<<<<

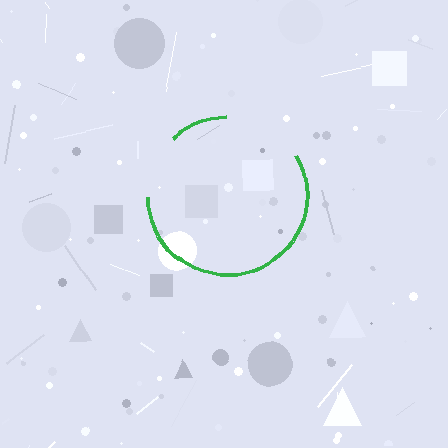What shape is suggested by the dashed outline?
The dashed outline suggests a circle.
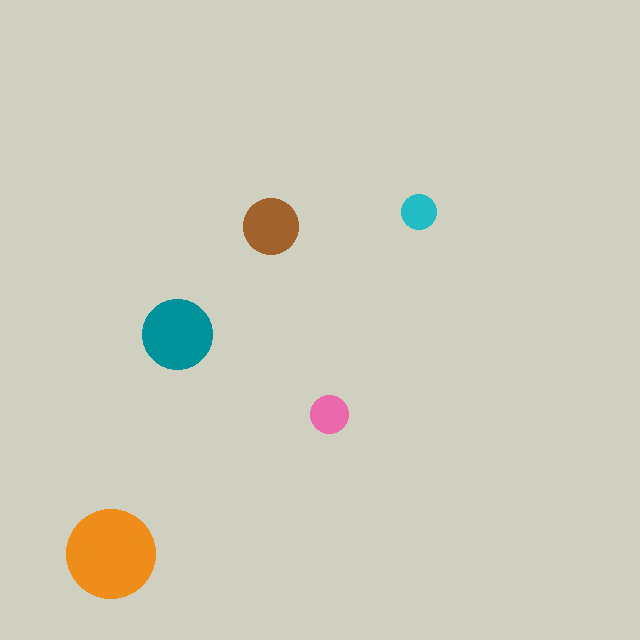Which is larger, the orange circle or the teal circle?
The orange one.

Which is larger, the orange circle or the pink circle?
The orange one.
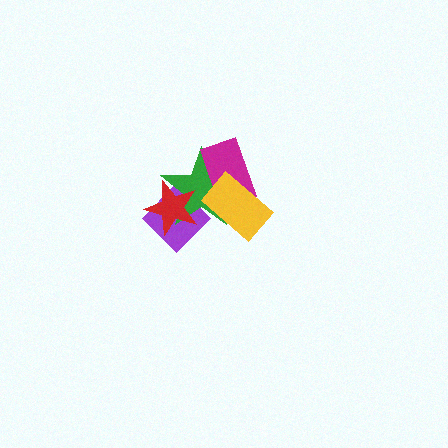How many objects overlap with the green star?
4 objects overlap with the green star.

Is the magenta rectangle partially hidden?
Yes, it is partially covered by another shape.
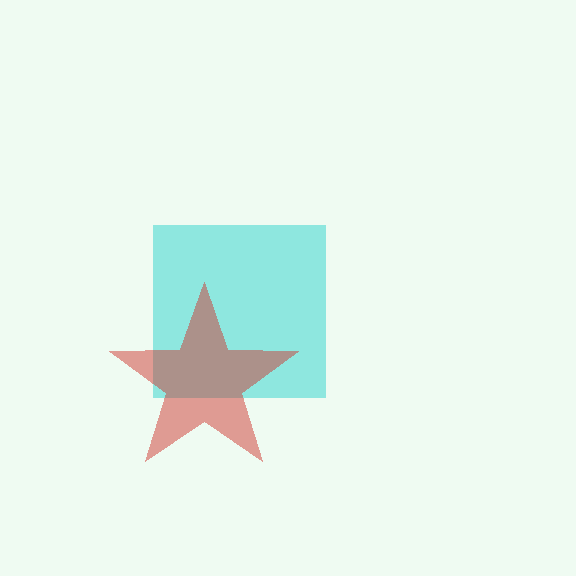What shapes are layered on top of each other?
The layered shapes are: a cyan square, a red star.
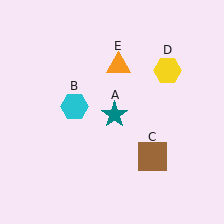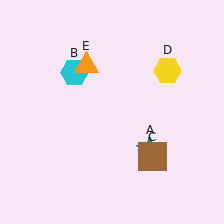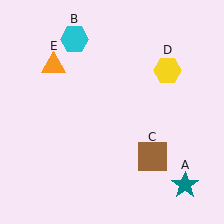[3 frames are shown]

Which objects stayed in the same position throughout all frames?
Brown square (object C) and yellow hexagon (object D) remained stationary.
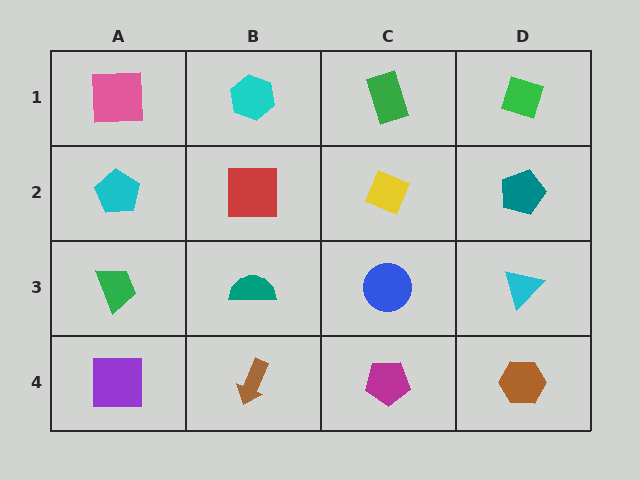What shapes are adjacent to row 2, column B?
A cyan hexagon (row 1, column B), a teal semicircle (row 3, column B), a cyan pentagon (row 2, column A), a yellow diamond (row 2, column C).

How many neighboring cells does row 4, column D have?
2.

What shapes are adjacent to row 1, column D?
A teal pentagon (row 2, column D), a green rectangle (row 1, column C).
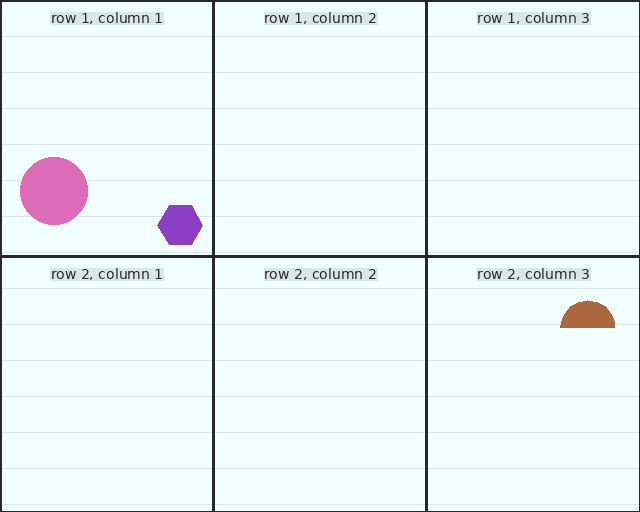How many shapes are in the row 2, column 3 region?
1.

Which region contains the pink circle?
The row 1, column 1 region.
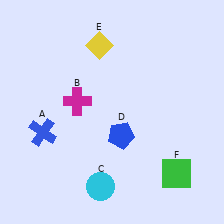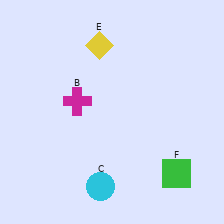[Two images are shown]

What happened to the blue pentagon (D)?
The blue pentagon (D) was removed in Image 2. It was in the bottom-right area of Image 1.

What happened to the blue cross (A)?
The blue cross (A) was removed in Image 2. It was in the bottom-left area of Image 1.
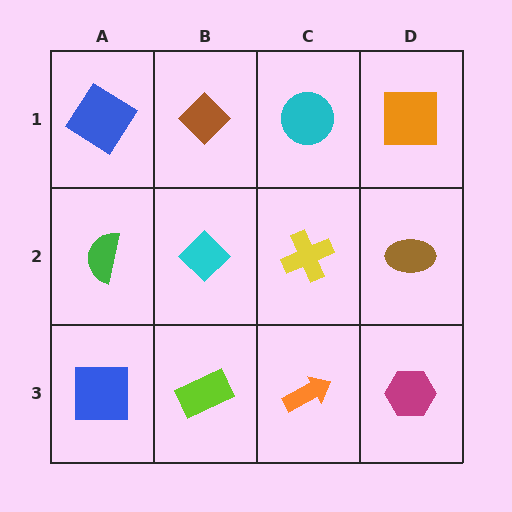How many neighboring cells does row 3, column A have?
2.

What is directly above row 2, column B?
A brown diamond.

>>>>
<<<<

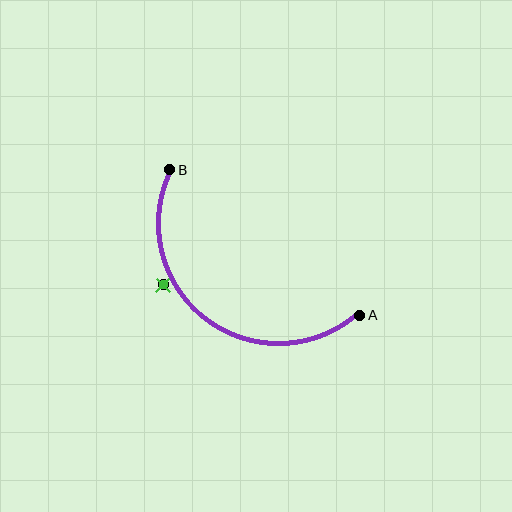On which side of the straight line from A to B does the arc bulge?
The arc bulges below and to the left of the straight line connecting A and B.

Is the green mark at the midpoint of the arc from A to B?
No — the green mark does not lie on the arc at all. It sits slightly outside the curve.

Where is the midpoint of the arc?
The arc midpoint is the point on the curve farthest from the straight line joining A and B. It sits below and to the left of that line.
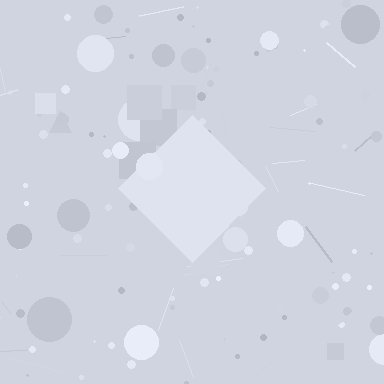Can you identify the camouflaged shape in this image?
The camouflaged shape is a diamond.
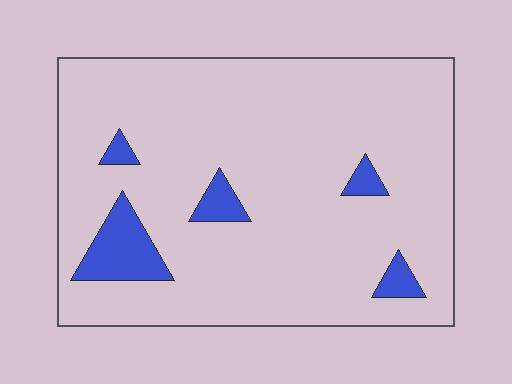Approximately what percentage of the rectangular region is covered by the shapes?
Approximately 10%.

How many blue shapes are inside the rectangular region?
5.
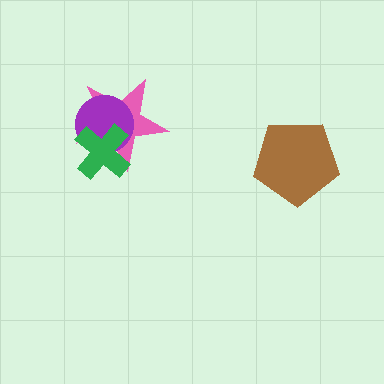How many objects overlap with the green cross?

>>>>

Only the lines between the one with "How many neighboring cells does row 4, column" and the one with "[Two images are shown]", those two included, get copied from the material above. Keep it exact and free of pictures.

How many neighboring cells does row 4, column D have?
2.

What shapes are adjacent to row 1, column D?
A teal pentagon (row 2, column D), a green rectangle (row 1, column C).
How many shapes are in the row 2, column 3 region?
1.

Which region contains the pink circle?
The row 1, column 1 region.
[Two images are shown]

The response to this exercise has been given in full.